#### [ITEMS]

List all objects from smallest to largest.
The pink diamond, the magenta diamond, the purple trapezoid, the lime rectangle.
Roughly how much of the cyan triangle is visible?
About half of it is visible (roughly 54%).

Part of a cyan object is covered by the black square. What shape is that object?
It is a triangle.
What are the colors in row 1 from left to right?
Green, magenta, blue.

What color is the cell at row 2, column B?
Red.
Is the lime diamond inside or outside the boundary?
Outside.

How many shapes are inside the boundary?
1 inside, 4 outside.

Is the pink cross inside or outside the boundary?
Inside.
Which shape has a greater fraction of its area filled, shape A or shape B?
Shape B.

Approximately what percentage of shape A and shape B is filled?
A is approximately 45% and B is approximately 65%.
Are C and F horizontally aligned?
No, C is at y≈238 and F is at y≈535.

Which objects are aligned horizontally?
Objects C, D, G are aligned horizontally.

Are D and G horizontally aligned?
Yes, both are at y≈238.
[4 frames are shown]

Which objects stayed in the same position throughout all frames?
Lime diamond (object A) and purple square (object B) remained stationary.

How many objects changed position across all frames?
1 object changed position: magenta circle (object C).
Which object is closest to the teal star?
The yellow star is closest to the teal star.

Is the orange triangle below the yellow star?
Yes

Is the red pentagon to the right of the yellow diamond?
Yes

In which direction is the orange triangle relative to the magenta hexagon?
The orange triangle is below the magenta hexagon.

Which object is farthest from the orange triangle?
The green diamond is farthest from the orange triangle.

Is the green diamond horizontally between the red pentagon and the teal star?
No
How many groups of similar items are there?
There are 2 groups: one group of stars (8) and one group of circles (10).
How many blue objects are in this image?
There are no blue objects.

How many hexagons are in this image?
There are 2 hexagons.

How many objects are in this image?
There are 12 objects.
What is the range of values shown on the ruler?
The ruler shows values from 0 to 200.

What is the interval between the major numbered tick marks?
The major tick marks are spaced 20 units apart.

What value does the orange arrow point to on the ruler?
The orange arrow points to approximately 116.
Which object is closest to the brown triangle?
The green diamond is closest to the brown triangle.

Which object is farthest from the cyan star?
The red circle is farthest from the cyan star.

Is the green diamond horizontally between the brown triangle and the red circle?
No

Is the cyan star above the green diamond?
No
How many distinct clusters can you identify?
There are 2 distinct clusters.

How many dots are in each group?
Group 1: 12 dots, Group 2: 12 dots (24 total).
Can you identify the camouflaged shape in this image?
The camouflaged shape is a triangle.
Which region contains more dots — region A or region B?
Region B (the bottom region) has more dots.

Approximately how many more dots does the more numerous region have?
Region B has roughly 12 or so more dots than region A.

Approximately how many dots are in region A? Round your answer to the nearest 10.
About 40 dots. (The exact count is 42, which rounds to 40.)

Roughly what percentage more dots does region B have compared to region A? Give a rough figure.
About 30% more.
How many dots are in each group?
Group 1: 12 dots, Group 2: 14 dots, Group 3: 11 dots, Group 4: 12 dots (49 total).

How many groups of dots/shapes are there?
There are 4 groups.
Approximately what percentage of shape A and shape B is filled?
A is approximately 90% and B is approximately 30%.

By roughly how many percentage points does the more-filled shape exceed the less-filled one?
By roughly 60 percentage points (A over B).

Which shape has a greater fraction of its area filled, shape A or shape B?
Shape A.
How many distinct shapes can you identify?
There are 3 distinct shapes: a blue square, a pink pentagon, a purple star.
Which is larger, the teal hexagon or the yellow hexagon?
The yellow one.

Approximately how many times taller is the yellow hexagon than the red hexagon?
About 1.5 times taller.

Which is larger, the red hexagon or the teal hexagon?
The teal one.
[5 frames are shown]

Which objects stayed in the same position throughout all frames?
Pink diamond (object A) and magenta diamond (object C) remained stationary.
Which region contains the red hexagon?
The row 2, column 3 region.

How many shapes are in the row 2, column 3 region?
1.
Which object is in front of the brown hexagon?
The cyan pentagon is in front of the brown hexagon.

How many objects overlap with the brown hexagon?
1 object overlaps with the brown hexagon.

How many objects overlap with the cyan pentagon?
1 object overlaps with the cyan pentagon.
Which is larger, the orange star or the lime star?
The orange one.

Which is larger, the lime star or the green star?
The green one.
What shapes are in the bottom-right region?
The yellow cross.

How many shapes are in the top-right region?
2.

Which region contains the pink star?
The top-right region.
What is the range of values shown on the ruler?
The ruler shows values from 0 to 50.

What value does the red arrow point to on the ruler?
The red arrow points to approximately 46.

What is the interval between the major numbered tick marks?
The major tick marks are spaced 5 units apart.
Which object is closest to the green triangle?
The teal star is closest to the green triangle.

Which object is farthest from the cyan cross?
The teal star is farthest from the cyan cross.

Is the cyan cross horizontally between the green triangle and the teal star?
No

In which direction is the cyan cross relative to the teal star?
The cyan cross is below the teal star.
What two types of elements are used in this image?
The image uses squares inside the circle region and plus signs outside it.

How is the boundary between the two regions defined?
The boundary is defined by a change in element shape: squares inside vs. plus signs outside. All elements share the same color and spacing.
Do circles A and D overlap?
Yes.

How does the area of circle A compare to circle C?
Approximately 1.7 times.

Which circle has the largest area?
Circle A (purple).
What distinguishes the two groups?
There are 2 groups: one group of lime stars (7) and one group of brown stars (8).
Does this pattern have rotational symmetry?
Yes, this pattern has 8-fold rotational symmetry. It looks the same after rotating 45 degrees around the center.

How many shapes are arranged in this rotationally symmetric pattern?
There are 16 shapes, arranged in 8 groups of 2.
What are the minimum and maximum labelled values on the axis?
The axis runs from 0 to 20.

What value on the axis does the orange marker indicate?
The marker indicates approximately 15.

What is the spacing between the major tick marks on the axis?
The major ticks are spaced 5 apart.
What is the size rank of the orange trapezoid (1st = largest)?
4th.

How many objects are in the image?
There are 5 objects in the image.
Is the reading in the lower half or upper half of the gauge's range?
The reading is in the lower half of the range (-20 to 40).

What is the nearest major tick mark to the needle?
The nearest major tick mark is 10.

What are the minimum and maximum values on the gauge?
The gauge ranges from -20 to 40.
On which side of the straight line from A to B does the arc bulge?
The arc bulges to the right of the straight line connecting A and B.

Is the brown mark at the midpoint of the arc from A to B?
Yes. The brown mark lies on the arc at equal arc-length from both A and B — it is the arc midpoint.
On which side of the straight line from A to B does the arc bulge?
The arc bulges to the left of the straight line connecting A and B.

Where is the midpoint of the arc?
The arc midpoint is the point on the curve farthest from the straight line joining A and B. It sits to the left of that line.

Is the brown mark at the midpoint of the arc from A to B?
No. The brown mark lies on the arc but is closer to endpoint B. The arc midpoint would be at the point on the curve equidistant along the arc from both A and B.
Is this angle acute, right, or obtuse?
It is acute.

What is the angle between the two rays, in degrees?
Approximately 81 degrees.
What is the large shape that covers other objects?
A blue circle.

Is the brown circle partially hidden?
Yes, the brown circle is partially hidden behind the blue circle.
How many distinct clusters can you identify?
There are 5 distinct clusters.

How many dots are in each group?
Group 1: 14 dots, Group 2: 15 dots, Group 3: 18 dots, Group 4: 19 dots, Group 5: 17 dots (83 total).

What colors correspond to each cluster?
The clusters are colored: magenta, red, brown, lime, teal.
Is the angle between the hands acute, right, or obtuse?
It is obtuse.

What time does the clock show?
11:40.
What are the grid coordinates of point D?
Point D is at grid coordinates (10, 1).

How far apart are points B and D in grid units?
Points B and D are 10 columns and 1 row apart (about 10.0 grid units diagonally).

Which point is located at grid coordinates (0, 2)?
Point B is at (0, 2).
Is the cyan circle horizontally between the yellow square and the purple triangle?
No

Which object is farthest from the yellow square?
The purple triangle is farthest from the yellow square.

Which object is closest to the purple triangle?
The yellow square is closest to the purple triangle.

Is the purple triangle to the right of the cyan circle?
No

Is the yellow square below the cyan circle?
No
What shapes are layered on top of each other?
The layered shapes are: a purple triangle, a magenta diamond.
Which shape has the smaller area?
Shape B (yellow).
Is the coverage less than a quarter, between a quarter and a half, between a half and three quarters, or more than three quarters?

#### [AIM]
Extract, verbatim, the lines from the one containing "Which shape has the smaller area?" through the last line of the listing above.

#### [FINAL RESULT]
Which shape has the smaller area?
Shape B (yellow).
Is the coverage less than a quarter, between a quarter and a half, between a half and three quarters, or more than three quarters?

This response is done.